* BEGIN THE RECORDS *
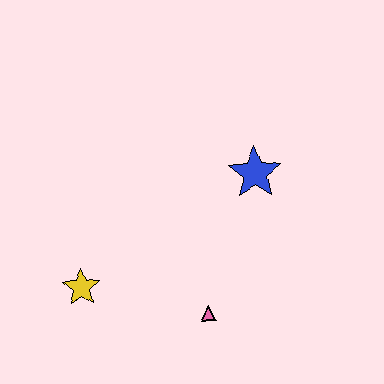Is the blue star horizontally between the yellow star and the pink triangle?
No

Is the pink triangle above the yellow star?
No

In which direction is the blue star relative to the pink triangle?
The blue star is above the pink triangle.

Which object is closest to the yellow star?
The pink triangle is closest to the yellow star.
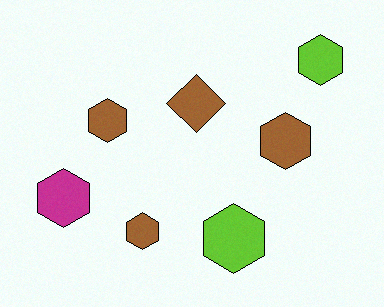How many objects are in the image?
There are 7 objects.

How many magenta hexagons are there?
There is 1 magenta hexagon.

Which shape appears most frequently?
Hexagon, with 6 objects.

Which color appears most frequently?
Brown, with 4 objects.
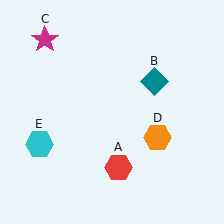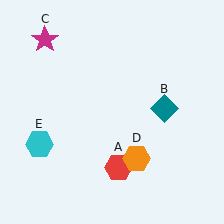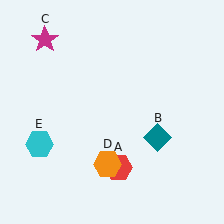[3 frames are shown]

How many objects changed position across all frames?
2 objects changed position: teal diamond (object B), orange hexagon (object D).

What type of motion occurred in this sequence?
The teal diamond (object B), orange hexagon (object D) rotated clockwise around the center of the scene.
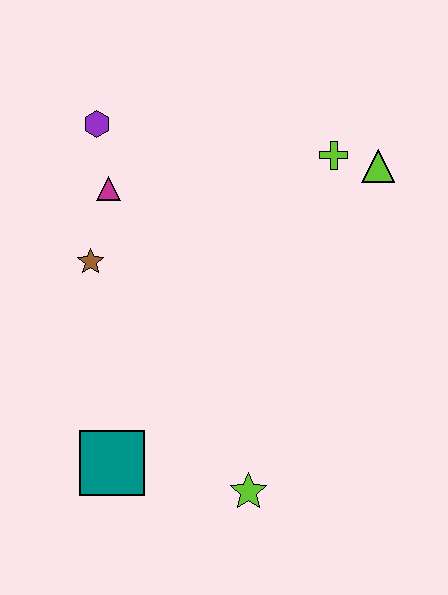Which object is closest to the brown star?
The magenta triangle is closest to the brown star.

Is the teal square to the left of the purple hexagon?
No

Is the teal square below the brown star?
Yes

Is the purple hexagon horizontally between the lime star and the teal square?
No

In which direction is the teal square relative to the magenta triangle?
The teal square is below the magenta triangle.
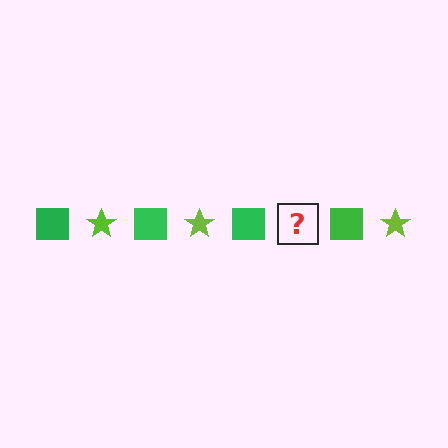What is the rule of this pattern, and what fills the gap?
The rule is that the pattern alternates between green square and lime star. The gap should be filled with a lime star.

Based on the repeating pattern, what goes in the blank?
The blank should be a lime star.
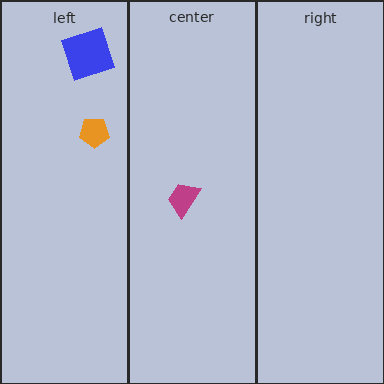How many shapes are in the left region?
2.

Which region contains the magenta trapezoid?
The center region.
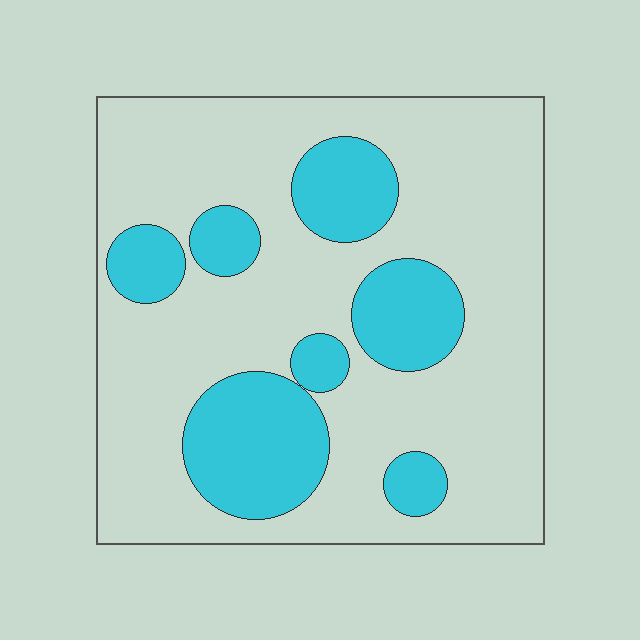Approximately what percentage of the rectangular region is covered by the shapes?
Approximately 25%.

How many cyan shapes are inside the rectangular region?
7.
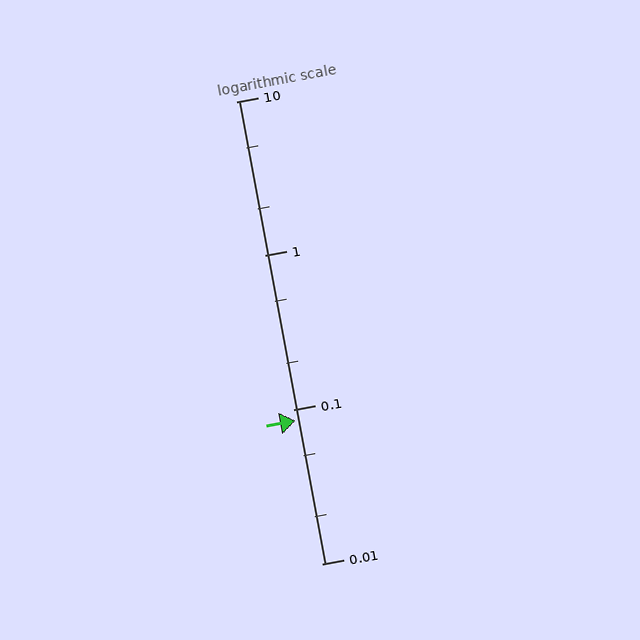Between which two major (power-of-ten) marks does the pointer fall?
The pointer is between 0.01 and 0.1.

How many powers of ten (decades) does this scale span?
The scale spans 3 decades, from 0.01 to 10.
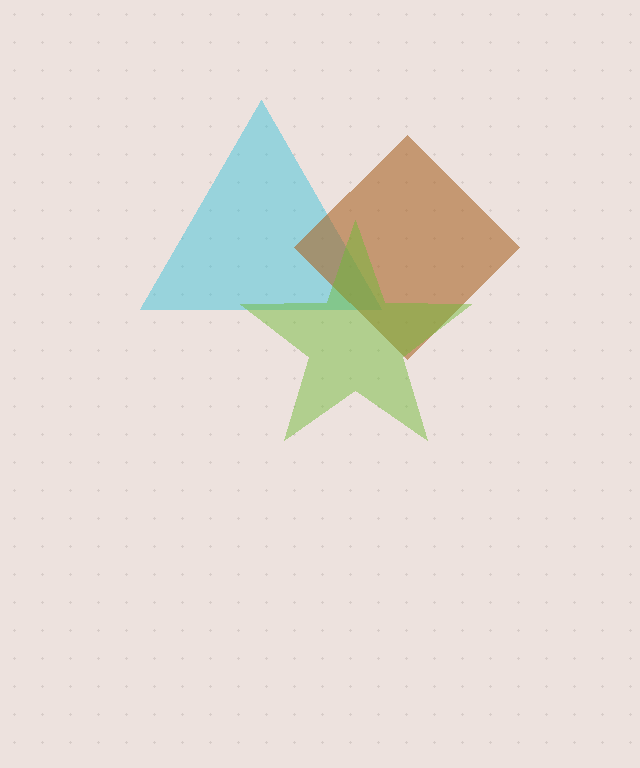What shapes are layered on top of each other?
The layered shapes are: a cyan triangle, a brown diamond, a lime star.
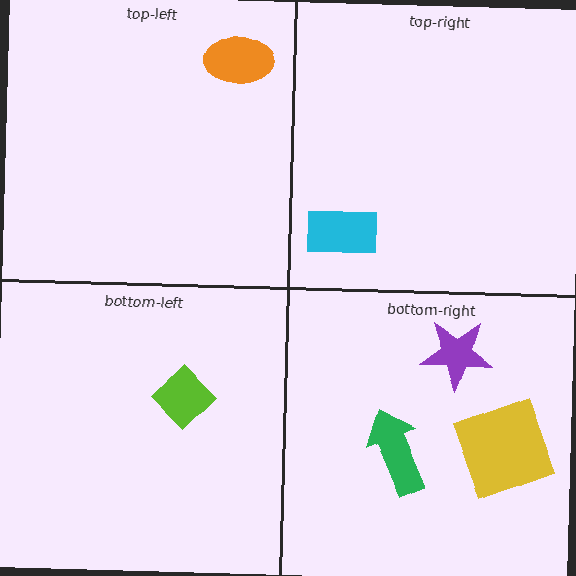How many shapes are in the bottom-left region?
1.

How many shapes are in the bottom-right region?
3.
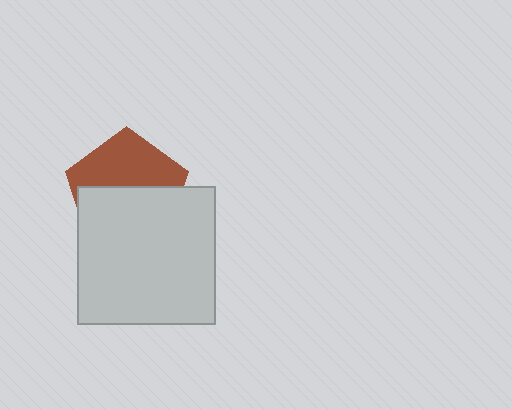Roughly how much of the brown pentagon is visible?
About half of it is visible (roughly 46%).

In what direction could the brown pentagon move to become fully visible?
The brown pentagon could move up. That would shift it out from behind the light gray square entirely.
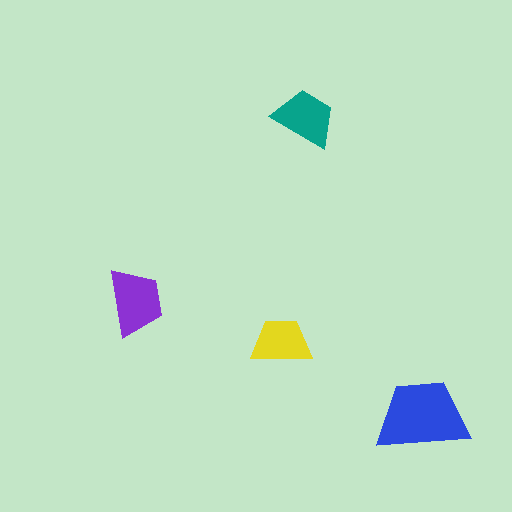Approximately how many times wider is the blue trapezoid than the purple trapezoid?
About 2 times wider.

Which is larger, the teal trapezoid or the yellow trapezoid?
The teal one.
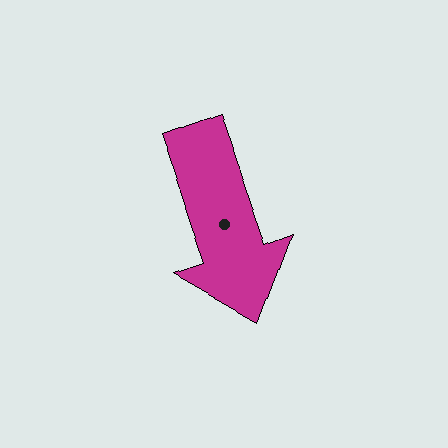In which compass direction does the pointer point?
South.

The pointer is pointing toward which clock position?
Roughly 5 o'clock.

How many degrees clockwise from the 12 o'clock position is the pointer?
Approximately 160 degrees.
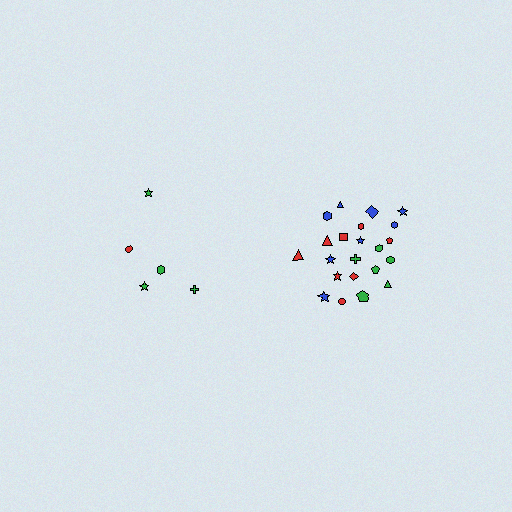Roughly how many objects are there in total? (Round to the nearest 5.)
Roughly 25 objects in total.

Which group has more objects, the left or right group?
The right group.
* END THE RECORDS *
*PROBLEM TO SOLVE*: Your copy should match the records word for word, with the pictures removed.

*EXERCISE SOLUTION*:
Is the blue star horizontally between the yellow star and the pink triangle?
No

Is the pink triangle above the yellow star?
No

In which direction is the blue star relative to the pink triangle?
The blue star is above the pink triangle.

Which object is closest to the yellow star?
The pink triangle is closest to the yellow star.
How many objects are in the image?
There are 7 objects.

How many magenta hexagons are there?
There is 1 magenta hexagon.

Which shape appears most frequently?
Hexagon, with 6 objects.

Which color appears most frequently?
Brown, with 4 objects.
[3 frames are shown]

How many objects changed position across all frames?
2 objects changed position: teal diamond (object B), orange hexagon (object D).

What type of motion occurred in this sequence?
The teal diamond (object B), orange hexagon (object D) rotated clockwise around the center of the scene.
Which object is closest to the brown star?
The magenta triangle is closest to the brown star.

Is the teal square to the left of the purple hexagon?
No

Is the teal square below the brown star?
Yes

Is the purple hexagon horizontally between the lime star and the teal square?
No

In which direction is the teal square relative to the magenta triangle?
The teal square is below the magenta triangle.
What is the rule of this pattern, and what fills the gap?
The rule is that the pattern alternates between green square and lime star. The gap should be filled with a lime star.

Based on the repeating pattern, what goes in the blank?
The blank should be a lime star.
How many shapes are in the left region?
2.

Which region contains the magenta trapezoid?
The center region.
Approximately what percentage of the rectangular region is covered by the shapes?
Approximately 25%.

How many cyan shapes are inside the rectangular region?
7.
Between which two major (power-of-ten) marks does the pointer fall?
The pointer is between 0.01 and 0.1.

How many powers of ten (decades) does this scale span?
The scale spans 3 decades, from 0.01 to 10.
What shapes are layered on top of each other?
The layered shapes are: a cyan triangle, a brown diamond, a lime star.
How many shapes are in the bottom-left region?
1.

How many shapes are in the bottom-right region?
3.
Roughly how much of the brown pentagon is visible?
About half of it is visible (roughly 46%).

In what direction could the brown pentagon move to become fully visible?
The brown pentagon could move up. That would shift it out from behind the light gray square entirely.
Approximately how many times wider is the blue trapezoid than the purple trapezoid?
About 2 times wider.

Which is larger, the teal trapezoid or the yellow trapezoid?
The teal one.
In which compass direction does the pointer point?
South.

The pointer is pointing toward which clock position?
Roughly 5 o'clock.

How many degrees clockwise from the 12 o'clock position is the pointer?
Approximately 160 degrees.
Roughly how many objects are there in total? (Round to the nearest 5.)
Roughly 25 objects in total.

Which group has more objects, the left or right group?
The right group.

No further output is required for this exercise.